Dataset excerpt

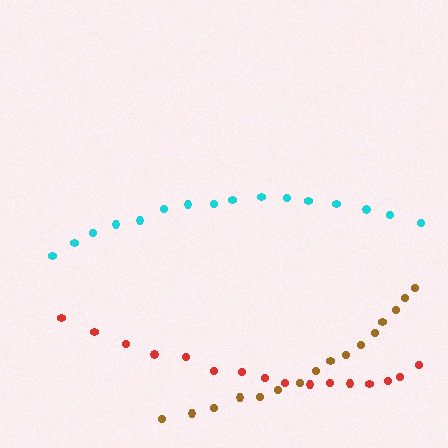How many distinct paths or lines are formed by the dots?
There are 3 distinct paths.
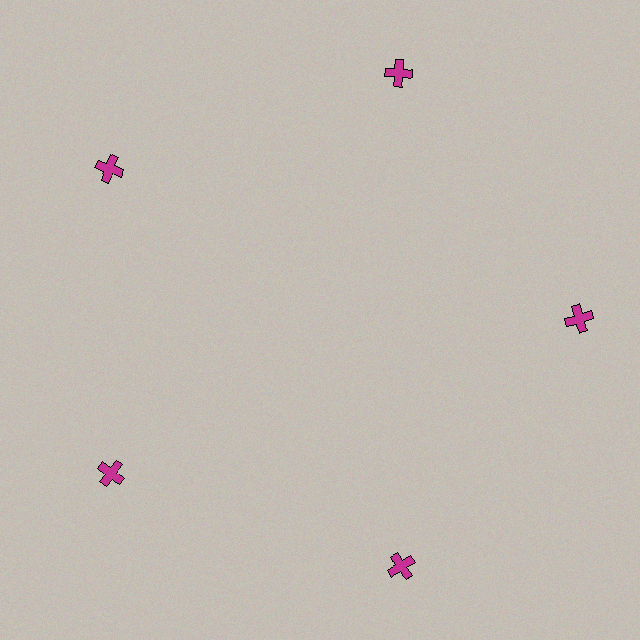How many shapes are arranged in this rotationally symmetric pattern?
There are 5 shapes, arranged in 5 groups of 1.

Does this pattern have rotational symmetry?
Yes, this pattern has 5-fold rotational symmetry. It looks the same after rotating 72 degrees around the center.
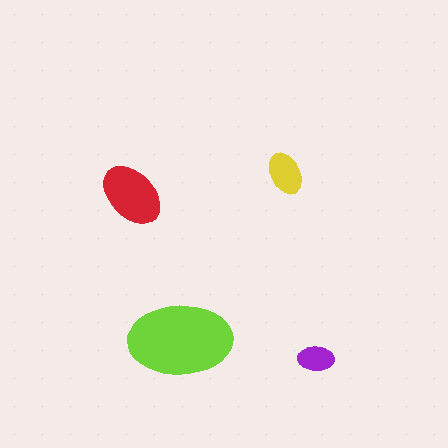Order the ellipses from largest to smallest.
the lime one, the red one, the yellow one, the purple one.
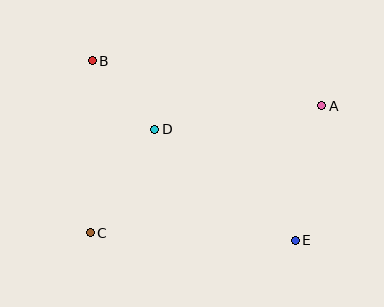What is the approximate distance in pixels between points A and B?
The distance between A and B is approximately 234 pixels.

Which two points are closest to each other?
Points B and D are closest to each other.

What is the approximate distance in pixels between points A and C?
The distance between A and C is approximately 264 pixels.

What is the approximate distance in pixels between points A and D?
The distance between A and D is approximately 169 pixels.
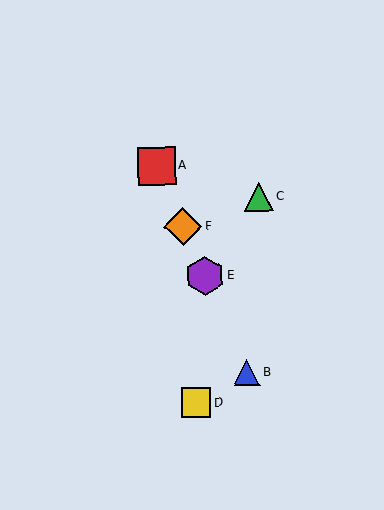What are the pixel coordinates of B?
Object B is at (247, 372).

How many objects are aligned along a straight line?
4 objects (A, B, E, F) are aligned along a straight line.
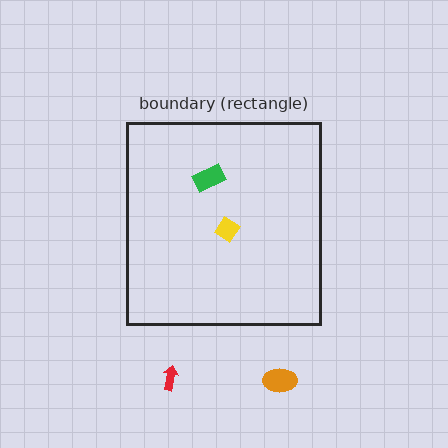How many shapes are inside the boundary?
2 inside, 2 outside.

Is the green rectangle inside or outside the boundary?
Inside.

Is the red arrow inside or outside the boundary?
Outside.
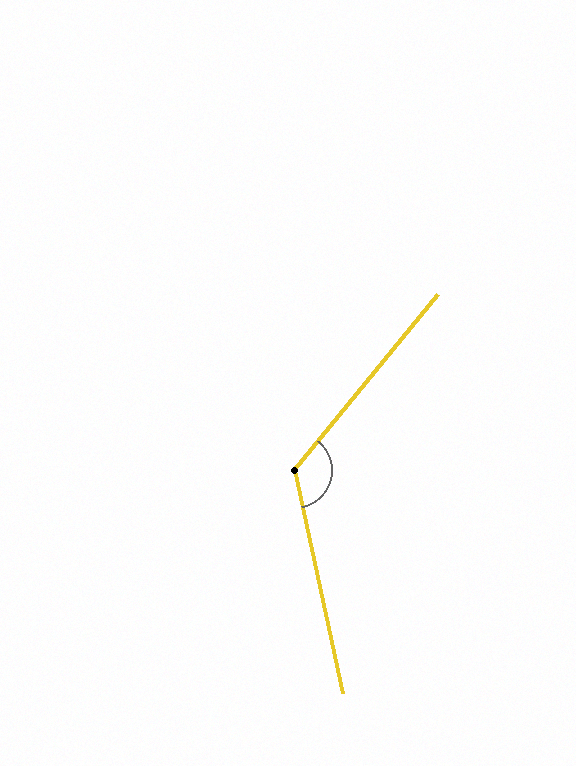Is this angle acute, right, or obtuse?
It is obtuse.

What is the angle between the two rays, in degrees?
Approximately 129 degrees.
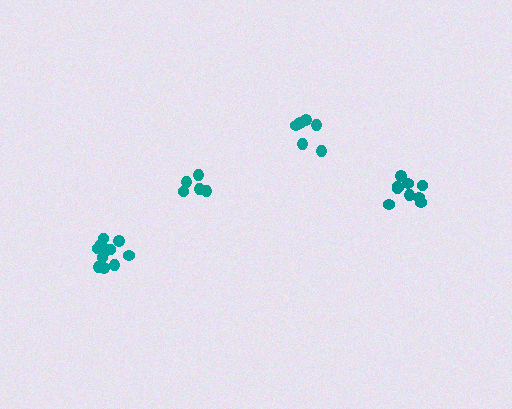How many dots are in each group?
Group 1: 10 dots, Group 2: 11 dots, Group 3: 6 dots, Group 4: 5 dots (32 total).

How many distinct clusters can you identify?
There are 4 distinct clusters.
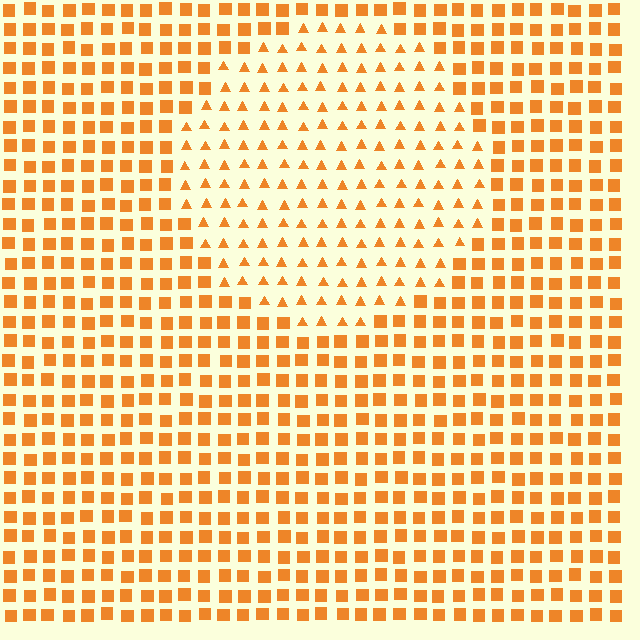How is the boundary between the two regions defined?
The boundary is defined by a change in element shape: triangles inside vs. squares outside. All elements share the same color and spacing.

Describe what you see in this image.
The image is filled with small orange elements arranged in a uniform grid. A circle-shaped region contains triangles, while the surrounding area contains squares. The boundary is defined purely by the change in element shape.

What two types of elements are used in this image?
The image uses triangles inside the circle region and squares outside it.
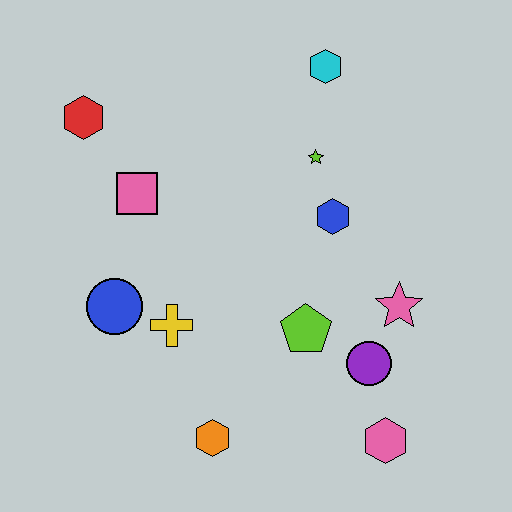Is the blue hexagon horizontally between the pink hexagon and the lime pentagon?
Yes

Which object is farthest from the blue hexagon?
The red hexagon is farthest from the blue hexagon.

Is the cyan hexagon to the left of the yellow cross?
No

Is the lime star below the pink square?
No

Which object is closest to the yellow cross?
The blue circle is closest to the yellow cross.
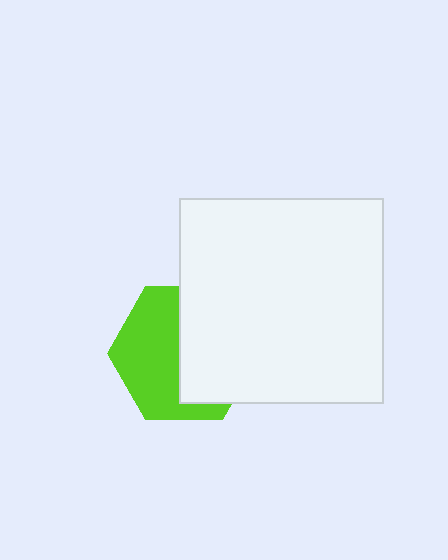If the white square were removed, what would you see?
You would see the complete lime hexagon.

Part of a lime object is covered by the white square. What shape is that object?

> Set exercise:
Your task is to repeat the material above exactly, without its pictures.

> Result below:
How many distinct paths or lines are formed by the dots?
There are 3 distinct paths.
How many shapes are arranged in this rotationally symmetric pattern?
There are 5 shapes, arranged in 5 groups of 1.

Does this pattern have rotational symmetry?
Yes, this pattern has 5-fold rotational symmetry. It looks the same after rotating 72 degrees around the center.
Order the ellipses from largest to smallest.
the lime one, the red one, the yellow one, the purple one.
What is the approximate distance in pixels between points A and B?
The distance between A and B is approximately 234 pixels.

Which two points are closest to each other?
Points B and D are closest to each other.

What is the approximate distance in pixels between points A and C?
The distance between A and C is approximately 264 pixels.

What is the approximate distance in pixels between points A and D?
The distance between A and D is approximately 169 pixels.
What are the pixel coordinates of B?
Object B is at (247, 372).

How many objects are aligned along a straight line?
4 objects (A, B, E, F) are aligned along a straight line.
How many shapes are inside the boundary?
2 inside, 2 outside.

Is the green rectangle inside or outside the boundary?
Inside.

Is the red arrow inside or outside the boundary?
Outside.
Is this angle acute, right, or obtuse?
It is obtuse.

What is the angle between the two rays, in degrees?
Approximately 129 degrees.
How many dots are in each group?
Group 1: 10 dots, Group 2: 11 dots, Group 3: 6 dots, Group 4: 5 dots (32 total).

How many distinct clusters can you identify?
There are 4 distinct clusters.
How is the boundary between the two regions defined?
The boundary is defined by a change in element shape: triangles inside vs. squares outside. All elements share the same color and spacing.

Describe what you see in this image.
The image is filled with small orange elements arranged in a uniform grid. A circle-shaped region contains triangles, while the surrounding area contains squares. The boundary is defined purely by the change in element shape.

What two types of elements are used in this image?
The image uses triangles inside the circle region and squares outside it.
Is the blue hexagon horizontally between the pink hexagon and the lime pentagon?
Yes

Which object is farthest from the blue hexagon?
The red hexagon is farthest from the blue hexagon.

Is the cyan hexagon to the left of the yellow cross?
No

Is the lime star below the pink square?
No

Which object is closest to the yellow cross?
The blue circle is closest to the yellow cross.
If the white square were removed, what would you see?
You would see the complete lime hexagon.

Part of a lime object is covered by the white square. What shape is that object?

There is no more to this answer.